(Dataset rows concerning shapes)
• • • • •
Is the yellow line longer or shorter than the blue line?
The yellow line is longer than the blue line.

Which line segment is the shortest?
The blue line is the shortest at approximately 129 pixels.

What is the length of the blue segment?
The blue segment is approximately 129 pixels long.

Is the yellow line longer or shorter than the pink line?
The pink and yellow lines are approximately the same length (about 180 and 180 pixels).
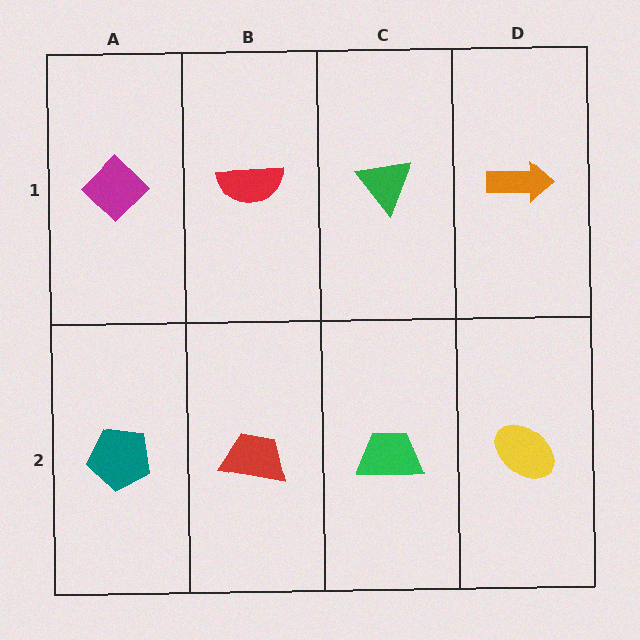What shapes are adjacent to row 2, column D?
An orange arrow (row 1, column D), a green trapezoid (row 2, column C).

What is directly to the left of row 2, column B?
A teal pentagon.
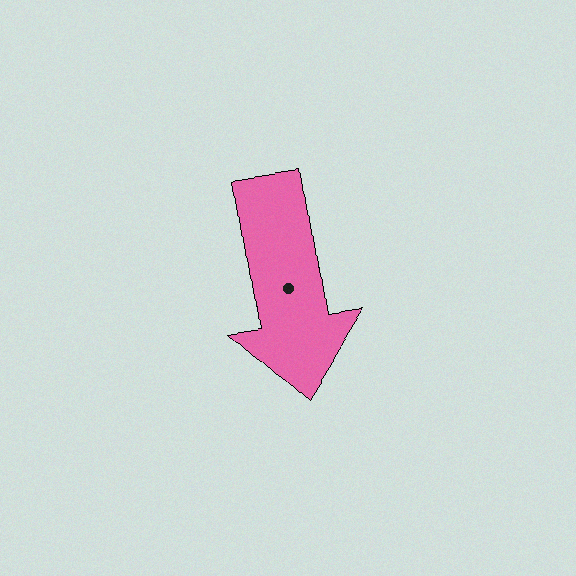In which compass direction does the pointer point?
South.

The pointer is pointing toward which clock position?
Roughly 6 o'clock.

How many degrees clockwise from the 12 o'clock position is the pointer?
Approximately 171 degrees.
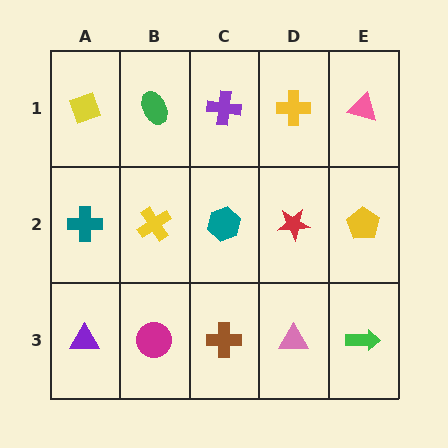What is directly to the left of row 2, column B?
A teal cross.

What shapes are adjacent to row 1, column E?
A yellow pentagon (row 2, column E), a yellow cross (row 1, column D).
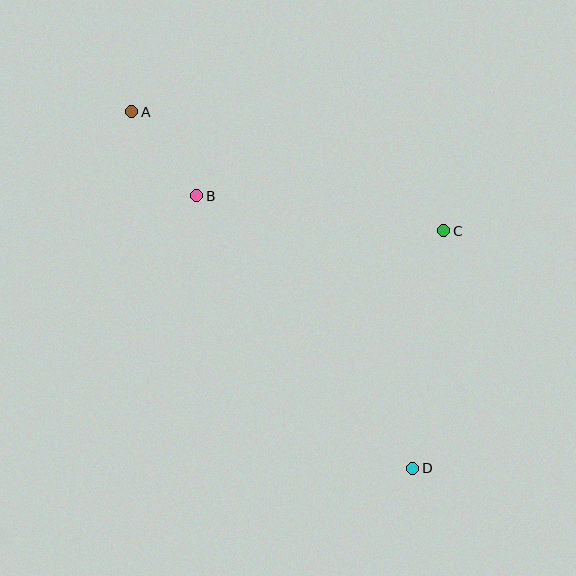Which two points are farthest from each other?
Points A and D are farthest from each other.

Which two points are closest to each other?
Points A and B are closest to each other.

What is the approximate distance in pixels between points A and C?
The distance between A and C is approximately 334 pixels.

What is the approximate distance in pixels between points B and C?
The distance between B and C is approximately 250 pixels.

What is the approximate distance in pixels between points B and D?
The distance between B and D is approximately 348 pixels.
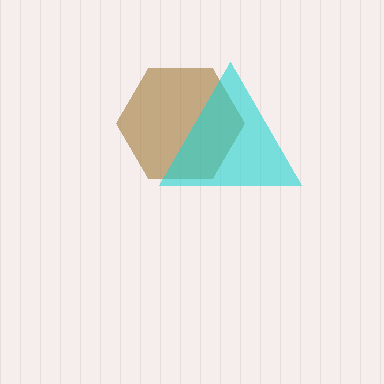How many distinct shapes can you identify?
There are 2 distinct shapes: a brown hexagon, a cyan triangle.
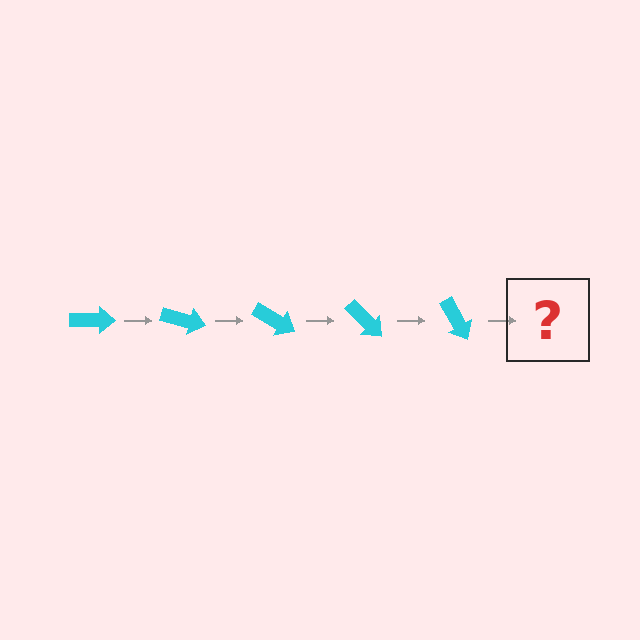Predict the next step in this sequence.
The next step is a cyan arrow rotated 75 degrees clockwise.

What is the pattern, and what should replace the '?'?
The pattern is that the arrow rotates 15 degrees clockwise each step. The '?' should be a cyan arrow rotated 75 degrees clockwise.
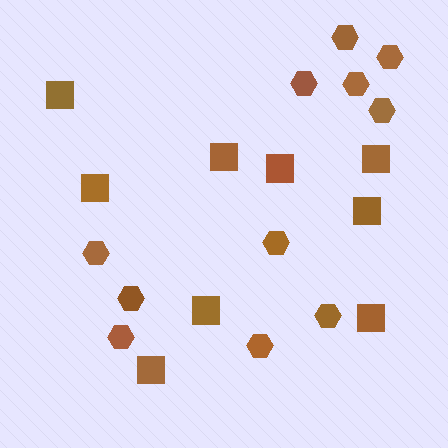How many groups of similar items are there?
There are 2 groups: one group of hexagons (11) and one group of squares (9).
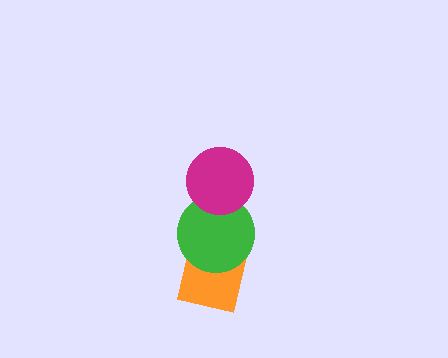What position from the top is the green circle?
The green circle is 2nd from the top.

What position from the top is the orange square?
The orange square is 3rd from the top.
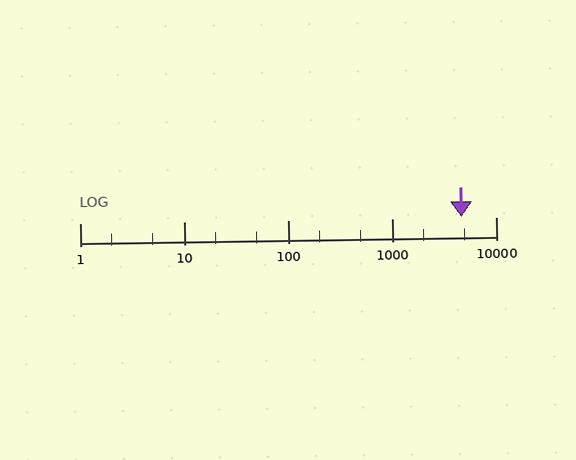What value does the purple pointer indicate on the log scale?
The pointer indicates approximately 4700.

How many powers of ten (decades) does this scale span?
The scale spans 4 decades, from 1 to 10000.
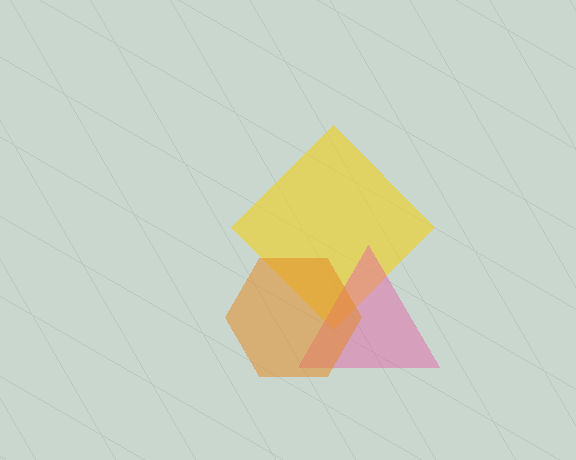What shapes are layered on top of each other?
The layered shapes are: a yellow diamond, a pink triangle, an orange hexagon.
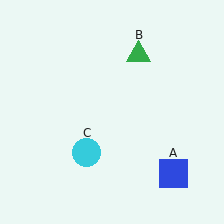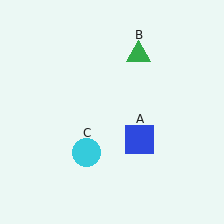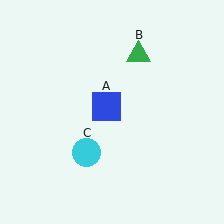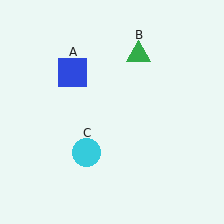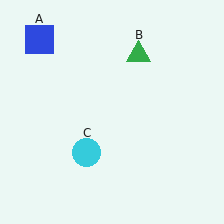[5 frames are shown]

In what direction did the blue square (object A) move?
The blue square (object A) moved up and to the left.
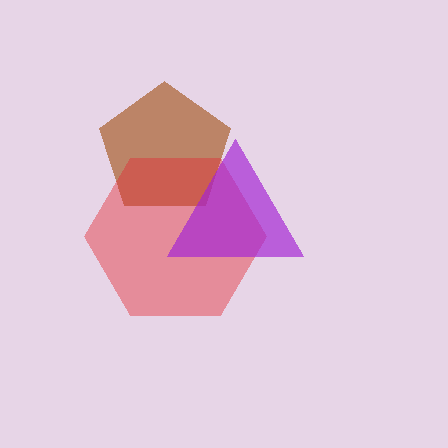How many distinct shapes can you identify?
There are 3 distinct shapes: a brown pentagon, a red hexagon, a purple triangle.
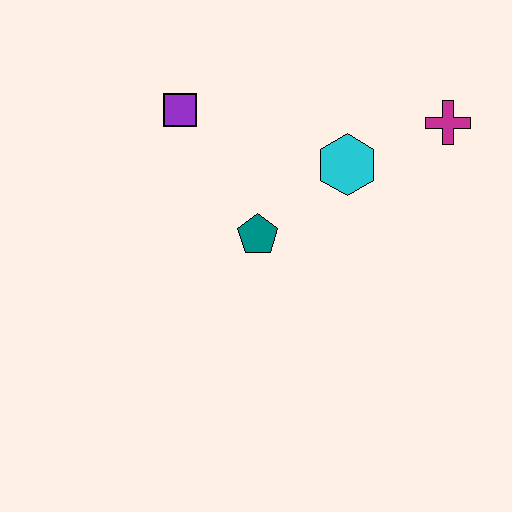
• • • • •
**Your task**
Set down all the entries exactly as they appear, but skip any pictures.

**Exercise solution**
Is the yellow line longer or shorter than the blue line?
The yellow line is longer than the blue line.

Which line segment is the shortest?
The blue line is the shortest at approximately 129 pixels.

What is the length of the blue segment?
The blue segment is approximately 129 pixels long.

Is the yellow line longer or shorter than the pink line?
The pink and yellow lines are approximately the same length (about 180 and 180 pixels).
What shapes are adjacent to row 2, column D?
An orange arrow (row 1, column D), a green trapezoid (row 2, column C).

What is directly to the left of row 2, column B?
A teal pentagon.
In which compass direction does the pointer point?
South.

The pointer is pointing toward which clock position?
Roughly 6 o'clock.

How many degrees clockwise from the 12 o'clock position is the pointer?
Approximately 171 degrees.
What is directly to the left of row 2, column B?
A teal cross.

What shapes are adjacent to row 1, column E?
A yellow pentagon (row 2, column E), a yellow cross (row 1, column D).
Which two points are farthest from each other?
Points A and D are farthest from each other.

Which two points are closest to each other?
Points A and B are closest to each other.

What is the approximate distance in pixels between points A and C?
The distance between A and C is approximately 334 pixels.

What is the approximate distance in pixels between points B and C?
The distance between B and C is approximately 250 pixels.

What is the approximate distance in pixels between points B and D?
The distance between B and D is approximately 348 pixels.
How many distinct shapes can you identify?
There are 2 distinct shapes: a brown hexagon, a cyan triangle.
Predict the next step in this sequence.
The next step is a cyan arrow rotated 75 degrees clockwise.

What is the pattern, and what should replace the '?'?
The pattern is that the arrow rotates 15 degrees clockwise each step. The '?' should be a cyan arrow rotated 75 degrees clockwise.
How many groups of similar items are there?
There are 2 groups: one group of hexagons (11) and one group of squares (9).
What position from the top is the green circle?
The green circle is 2nd from the top.

What position from the top is the orange square?
The orange square is 3rd from the top.
What value does the purple pointer indicate on the log scale?
The pointer indicates approximately 4700.

How many powers of ten (decades) does this scale span?
The scale spans 4 decades, from 1 to 10000.
What shapes are layered on top of each other?
The layered shapes are: a yellow diamond, a pink triangle, an orange hexagon.
[5 frames are shown]

In what direction did the blue square (object A) move?
The blue square (object A) moved up and to the left.
How many distinct shapes can you identify?
There are 3 distinct shapes: a brown pentagon, a red hexagon, a purple triangle.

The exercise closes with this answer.